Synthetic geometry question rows
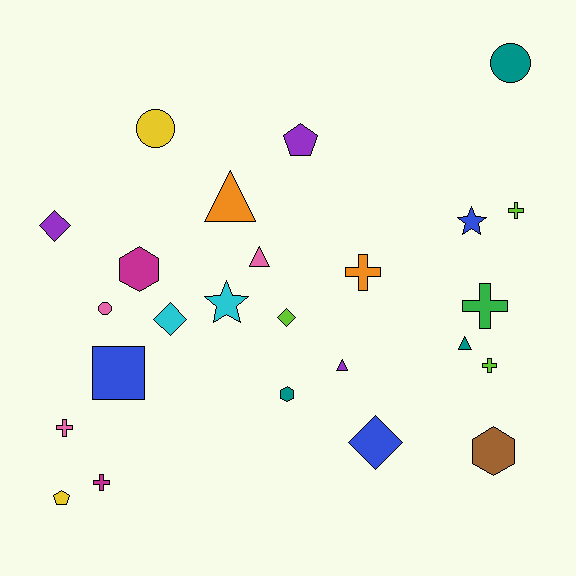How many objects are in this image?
There are 25 objects.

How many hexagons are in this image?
There are 3 hexagons.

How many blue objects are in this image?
There are 3 blue objects.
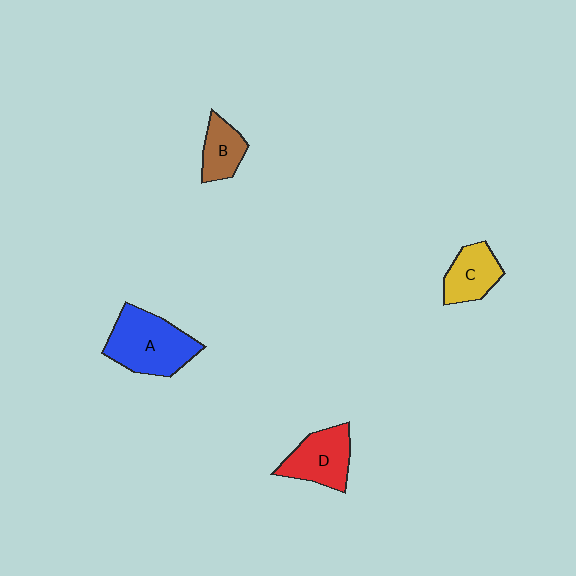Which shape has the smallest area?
Shape B (brown).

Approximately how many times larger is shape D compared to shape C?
Approximately 1.3 times.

**WRITTEN TASK**.
Make an exact copy of all entries above, dropping the images.

**TASK OUTPUT**.
How many objects are in this image?
There are 25 objects.

How many hexagons are in this image?
There are 3 hexagons.

How many blue objects are in this image?
There are 3 blue objects.
Which shape has the smallest area?
Shape B (brown).

Approximately how many times larger is shape D compared to shape C?
Approximately 1.3 times.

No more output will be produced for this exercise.